- Exercise materials:
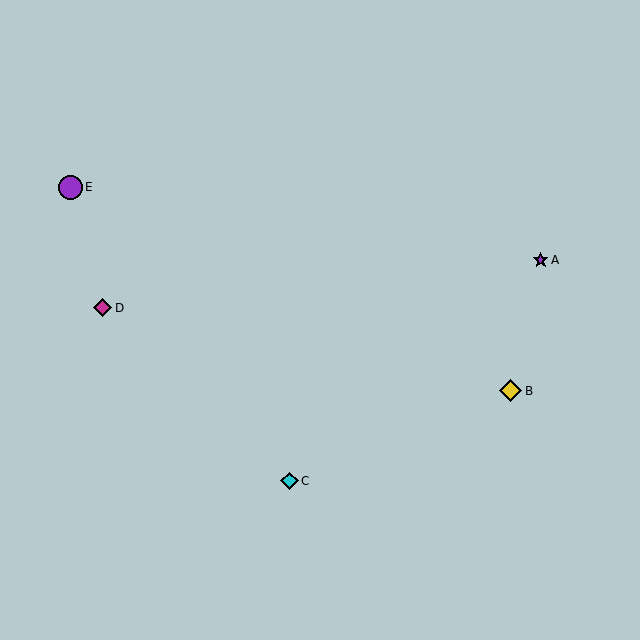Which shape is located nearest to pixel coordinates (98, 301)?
The magenta diamond (labeled D) at (103, 308) is nearest to that location.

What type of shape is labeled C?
Shape C is a cyan diamond.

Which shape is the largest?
The purple circle (labeled E) is the largest.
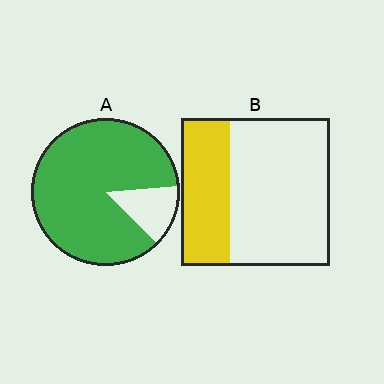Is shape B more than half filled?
No.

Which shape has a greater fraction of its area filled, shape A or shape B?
Shape A.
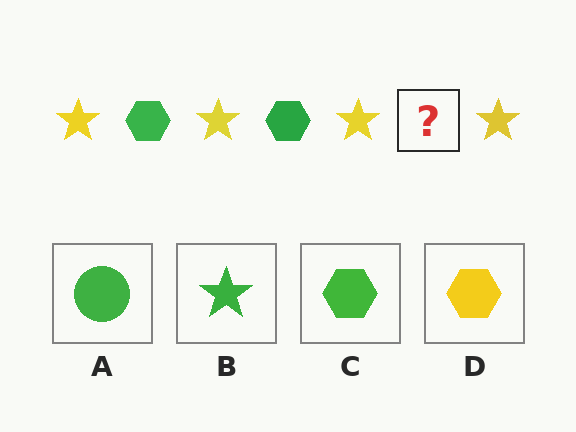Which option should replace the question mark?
Option C.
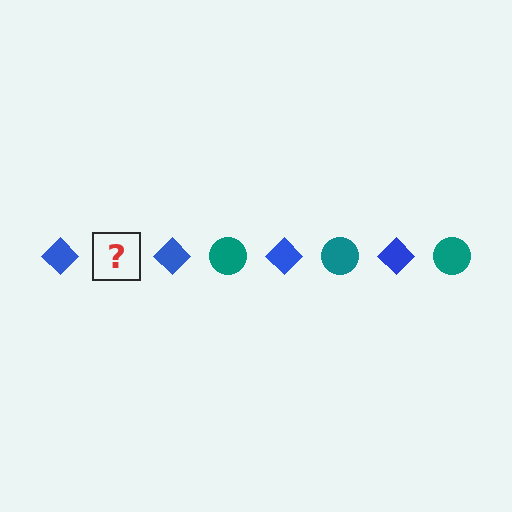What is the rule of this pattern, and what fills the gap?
The rule is that the pattern alternates between blue diamond and teal circle. The gap should be filled with a teal circle.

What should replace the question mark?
The question mark should be replaced with a teal circle.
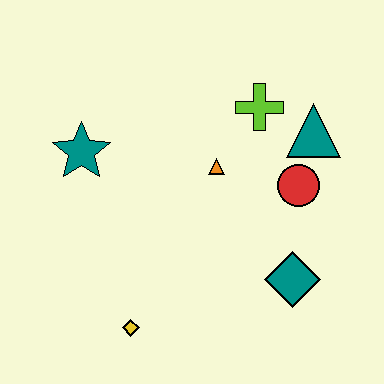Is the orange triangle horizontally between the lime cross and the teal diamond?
No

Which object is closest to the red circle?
The teal triangle is closest to the red circle.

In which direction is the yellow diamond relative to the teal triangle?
The yellow diamond is below the teal triangle.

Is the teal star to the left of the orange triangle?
Yes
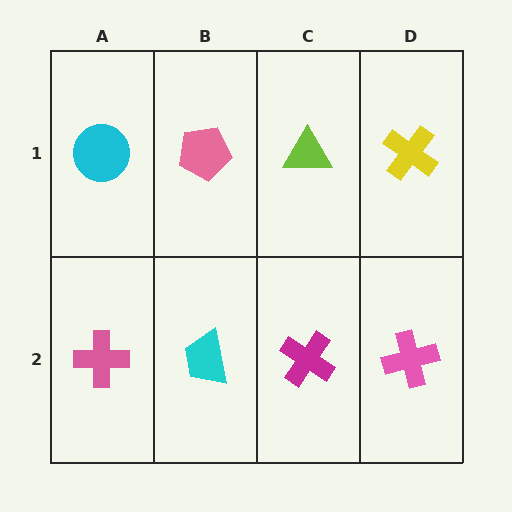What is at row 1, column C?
A lime triangle.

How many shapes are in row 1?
4 shapes.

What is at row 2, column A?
A pink cross.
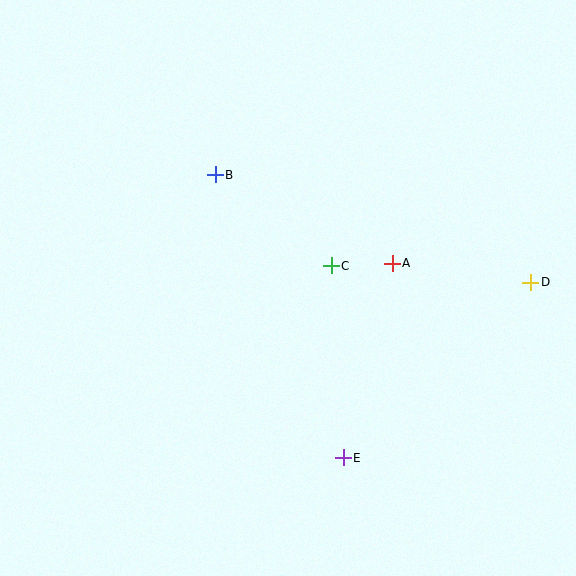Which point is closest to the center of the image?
Point C at (331, 265) is closest to the center.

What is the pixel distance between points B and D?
The distance between B and D is 334 pixels.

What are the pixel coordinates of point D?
Point D is at (531, 282).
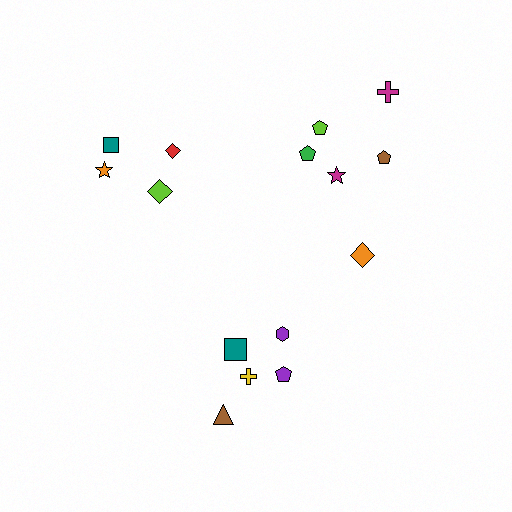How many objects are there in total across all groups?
There are 15 objects.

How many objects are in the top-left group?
There are 4 objects.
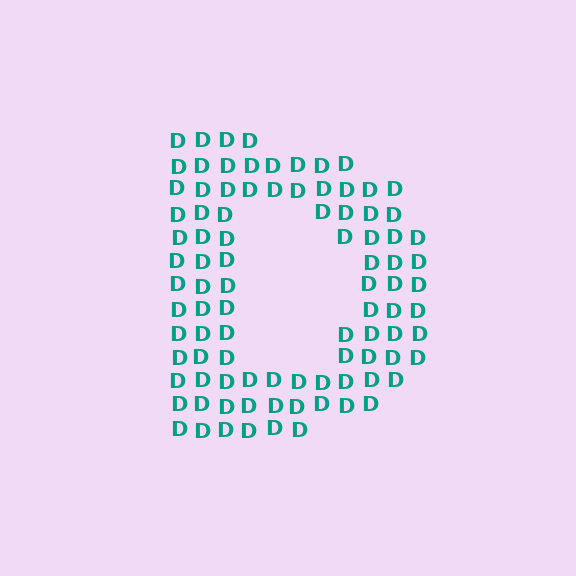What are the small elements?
The small elements are letter D's.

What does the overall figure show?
The overall figure shows the letter D.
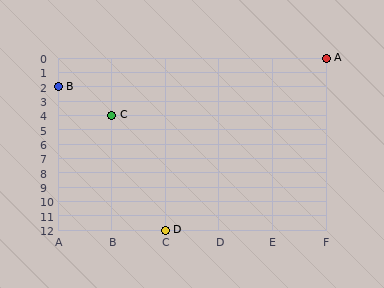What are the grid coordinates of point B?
Point B is at grid coordinates (A, 2).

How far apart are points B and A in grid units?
Points B and A are 5 columns and 2 rows apart (about 5.4 grid units diagonally).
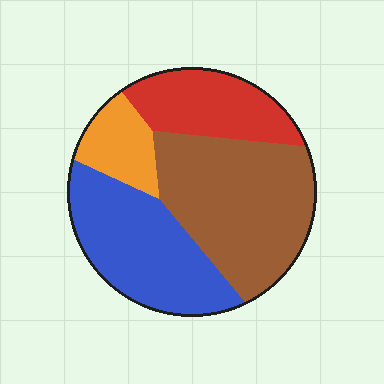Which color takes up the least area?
Orange, at roughly 10%.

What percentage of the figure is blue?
Blue covers around 30% of the figure.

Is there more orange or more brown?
Brown.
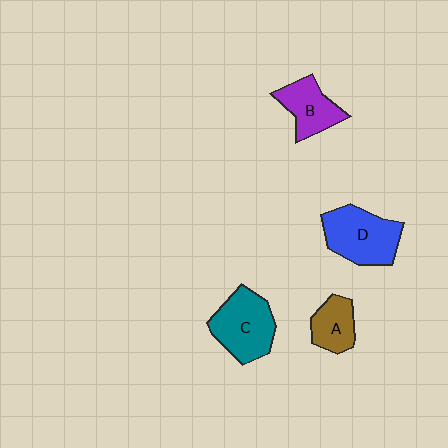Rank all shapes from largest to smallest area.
From largest to smallest: D (blue), C (teal), B (purple), A (brown).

- Stated problem: Copy every record above exactly, leaving out the pictures.

- Full output:
Which shape is located nearest to pixel coordinates (98, 301)?
The magenta diamond (labeled D) at (103, 308) is nearest to that location.

What type of shape is labeled C?
Shape C is a cyan diamond.

Which shape is the largest?
The purple circle (labeled E) is the largest.
Is shape B more than half filled?
No.

Which shape has a greater fraction of its area filled, shape A or shape B?
Shape A.
Which option should replace the question mark?
Option C.
What is the rule of this pattern, and what fills the gap?
The rule is that the pattern alternates between blue diamond and teal circle. The gap should be filled with a teal circle.

What should replace the question mark?
The question mark should be replaced with a teal circle.
Is the orange triangle horizontally between the lime cross and the teal diamond?
No

Which object is closest to the red circle?
The teal triangle is closest to the red circle.

In which direction is the yellow diamond relative to the teal triangle?
The yellow diamond is below the teal triangle.

Is the teal star to the left of the orange triangle?
Yes
What is at row 1, column C?
A lime triangle.

How many shapes are in row 1?
4 shapes.

What is at row 2, column A?
A pink cross.
Which point is closest to the center of the image?
Point C at (331, 265) is closest to the center.

What is the pixel distance between points B and D?
The distance between B and D is 334 pixels.

What are the pixel coordinates of point D?
Point D is at (531, 282).
How many objects are there in total across all groups?
There are 15 objects.

How many objects are in the top-left group?
There are 4 objects.
What are the small elements?
The small elements are letter D's.

What does the overall figure show?
The overall figure shows the letter D.
What are the grid coordinates of point B?
Point B is at grid coordinates (A, 2).

How far apart are points B and A in grid units?
Points B and A are 5 columns and 2 rows apart (about 5.4 grid units diagonally).
Which color takes up the least area?
Orange, at roughly 10%.

What percentage of the figure is blue?
Blue covers around 30% of the figure.

Is there more orange or more brown?
Brown.
Rank all shapes from largest to smallest area.
From largest to smallest: D (blue), C (teal), B (purple), A (brown).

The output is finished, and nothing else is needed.